● **Exercise aim**
Output only the lines from the line holding "Which shape has the largest area?" through the close of the records, exactly as they appear, with all pictures omitted.

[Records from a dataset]
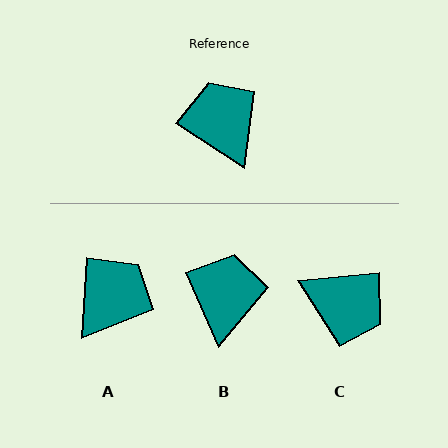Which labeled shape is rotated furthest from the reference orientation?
C, about 140 degrees away.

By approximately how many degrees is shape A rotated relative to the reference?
Approximately 60 degrees clockwise.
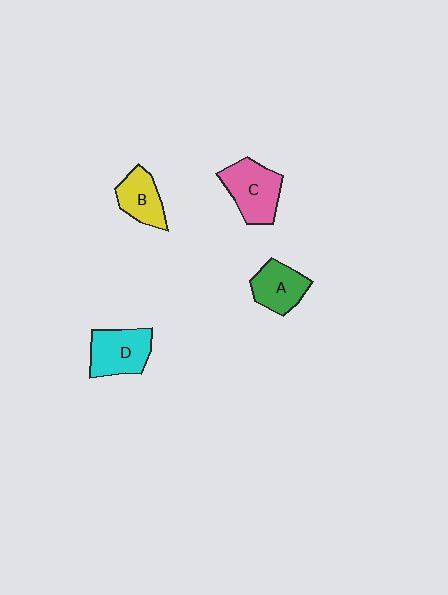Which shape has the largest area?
Shape C (pink).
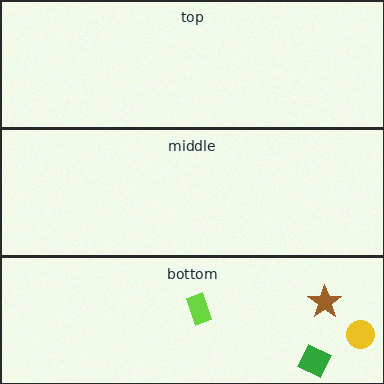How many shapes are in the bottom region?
4.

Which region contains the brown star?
The bottom region.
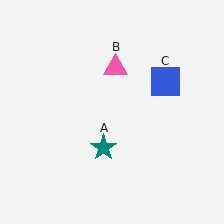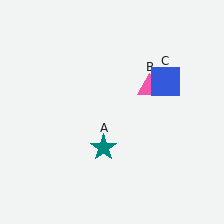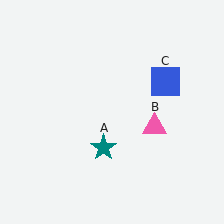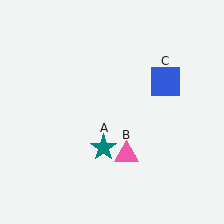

● **Response to this exercise**
Which shape has the largest area?
Shape C (pink).
How many shapes are in the bottom region?
4.

Which region contains the brown star?
The bottom region.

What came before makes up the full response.